* Aim of the task *
The records below must be written out exactly, with every picture left behind.

* Available records *
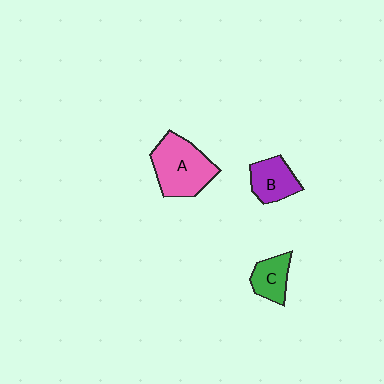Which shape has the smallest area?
Shape C (green).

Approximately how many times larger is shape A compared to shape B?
Approximately 1.7 times.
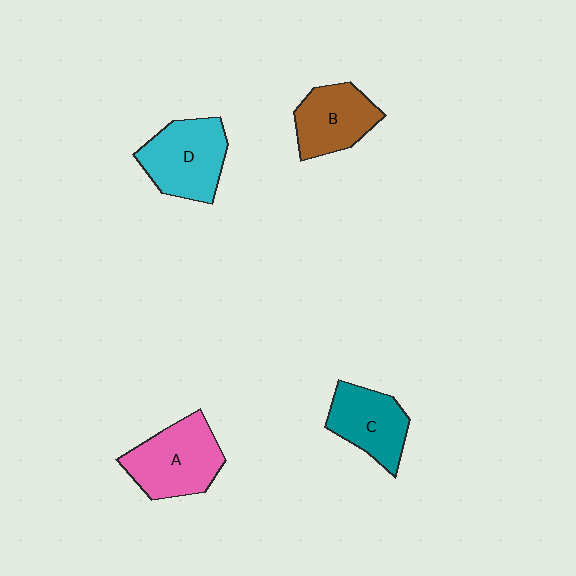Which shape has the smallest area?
Shape B (brown).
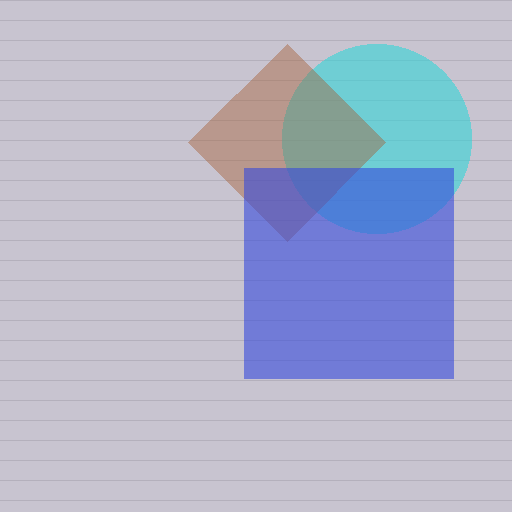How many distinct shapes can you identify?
There are 3 distinct shapes: a cyan circle, a brown diamond, a blue square.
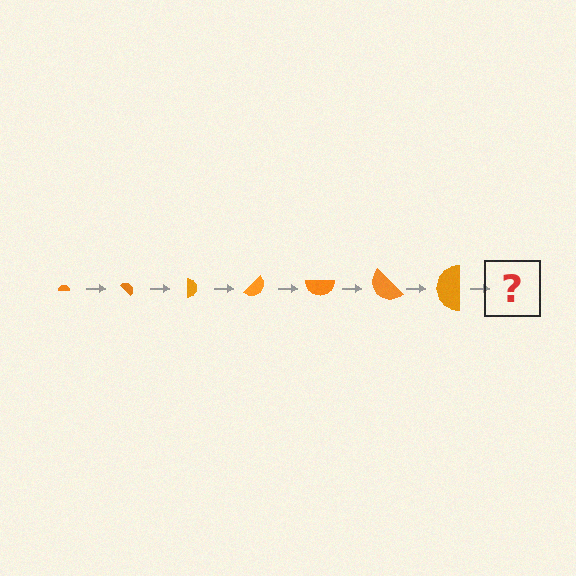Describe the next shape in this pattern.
It should be a semicircle, larger than the previous one and rotated 315 degrees clockwise from the start.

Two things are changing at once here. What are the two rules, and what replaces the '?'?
The two rules are that the semicircle grows larger each step and it rotates 45 degrees clockwise each step. The '?' should be a semicircle, larger than the previous one and rotated 315 degrees clockwise from the start.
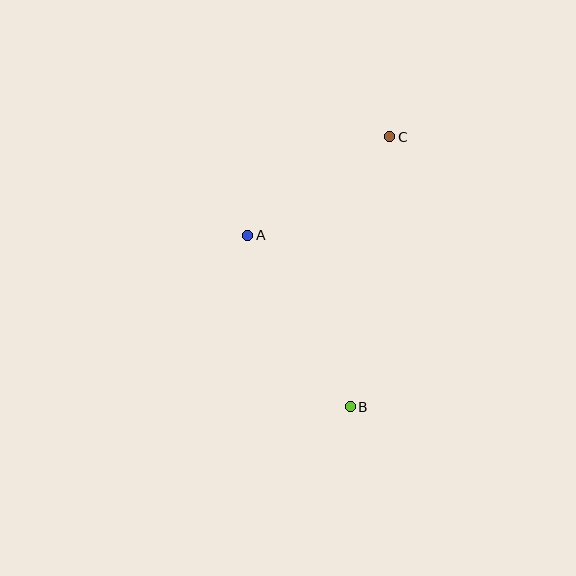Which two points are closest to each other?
Points A and C are closest to each other.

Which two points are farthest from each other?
Points B and C are farthest from each other.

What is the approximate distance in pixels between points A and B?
The distance between A and B is approximately 200 pixels.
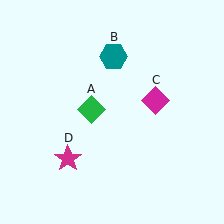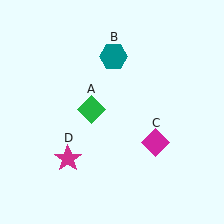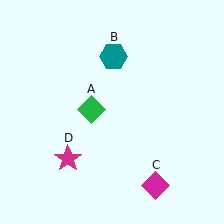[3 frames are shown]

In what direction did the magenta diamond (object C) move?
The magenta diamond (object C) moved down.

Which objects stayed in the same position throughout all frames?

* Exercise response *
Which shape has the smallest area?
Shape C (green).

Approximately how many times larger is shape A compared to shape B?
Approximately 1.7 times.
Which shape has the smallest area?
Shape B (brown).
How many distinct shapes can you identify?
There are 3 distinct shapes: a cyan circle, a brown diamond, a blue square.
Describe the next shape in this pattern.
It should be a semicircle, larger than the previous one and rotated 315 degrees clockwise from the start.

Two things are changing at once here. What are the two rules, and what replaces the '?'?
The two rules are that the semicircle grows larger each step and it rotates 45 degrees clockwise each step. The '?' should be a semicircle, larger than the previous one and rotated 315 degrees clockwise from the start.
Which two points are closest to each other?
Points A and C are closest to each other.

Which two points are farthest from each other?
Points B and C are farthest from each other.

What is the approximate distance in pixels between points A and B?
The distance between A and B is approximately 200 pixels.
[3 frames are shown]

In what direction did the magenta diamond (object C) move?
The magenta diamond (object C) moved down.

Which objects stayed in the same position throughout all frames?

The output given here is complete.